Available records ::
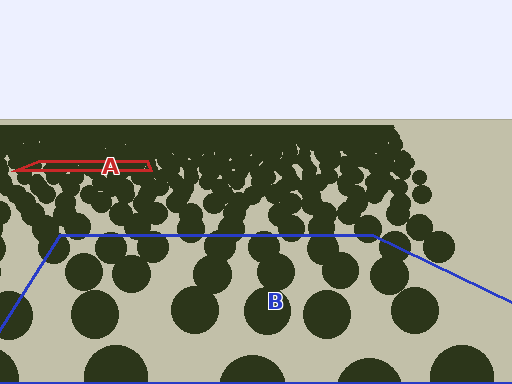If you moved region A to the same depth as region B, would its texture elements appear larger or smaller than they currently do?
They would appear larger. At a closer depth, the same texture elements are projected at a bigger on-screen size.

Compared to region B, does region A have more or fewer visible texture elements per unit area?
Region A has more texture elements per unit area — they are packed more densely because it is farther away.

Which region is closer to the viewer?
Region B is closer. The texture elements there are larger and more spread out.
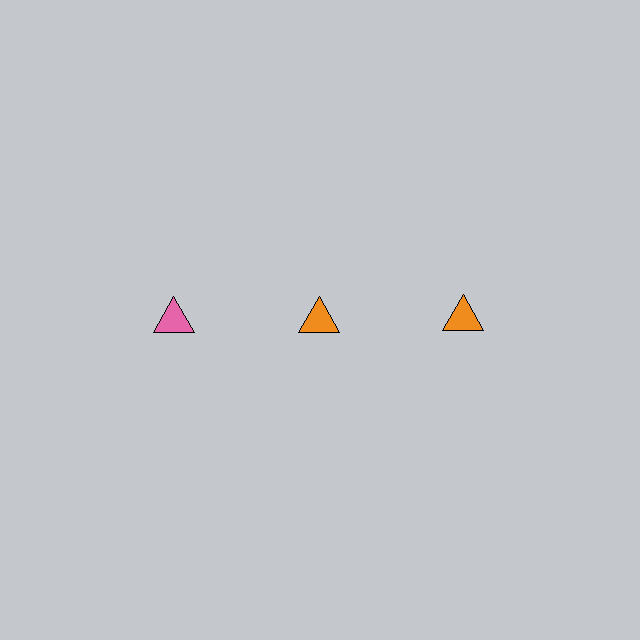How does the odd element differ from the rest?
It has a different color: pink instead of orange.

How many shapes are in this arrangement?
There are 3 shapes arranged in a grid pattern.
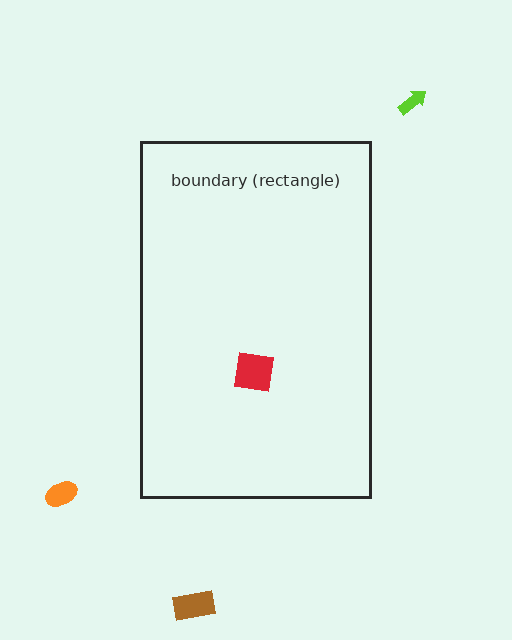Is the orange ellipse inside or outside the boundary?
Outside.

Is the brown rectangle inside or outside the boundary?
Outside.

Task to complete :: Output each line of the listing above, word for word, from the one holding "Compared to region" through the last line, both included; omit the pictures.

Task output ::
Compared to region B, does region A have more or fewer visible texture elements per unit area?
Region A has more texture elements per unit area — they are packed more densely because it is farther away.

Which region is closer to the viewer?
Region B is closer. The texture elements there are larger and more spread out.
How does the odd element differ from the rest?
It has a different color: pink instead of orange.

How many shapes are in this arrangement?
There are 3 shapes arranged in a grid pattern.
Is the orange ellipse inside or outside the boundary?
Outside.

Is the brown rectangle inside or outside the boundary?
Outside.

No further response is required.